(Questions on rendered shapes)

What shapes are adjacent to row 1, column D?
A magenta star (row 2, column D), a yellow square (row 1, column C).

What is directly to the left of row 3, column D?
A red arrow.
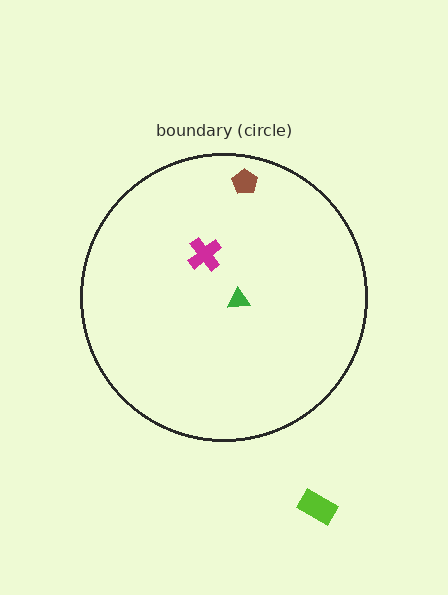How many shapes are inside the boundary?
3 inside, 1 outside.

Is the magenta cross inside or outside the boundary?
Inside.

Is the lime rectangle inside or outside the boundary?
Outside.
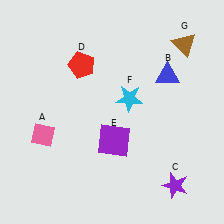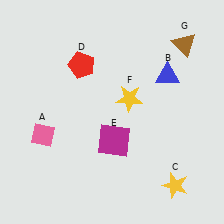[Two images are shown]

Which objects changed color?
C changed from purple to yellow. E changed from purple to magenta. F changed from cyan to yellow.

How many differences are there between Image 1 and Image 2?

→ Written instruction: Set down all the data again exactly as above, pictures excluded.

→ Solution to this problem:
What shapes are adjacent to row 1, column D?
A magenta star (row 2, column D), a yellow square (row 1, column C).

What is directly to the left of row 3, column D?
A red arrow.
How many shapes are inside the boundary?
3 inside, 1 outside.

Is the magenta cross inside or outside the boundary?
Inside.

Is the lime rectangle inside or outside the boundary?
Outside.
[Two images are shown]

Which objects changed color?
C changed from purple to yellow. E changed from purple to magenta. F changed from cyan to yellow.

How many differences are there between Image 1 and Image 2?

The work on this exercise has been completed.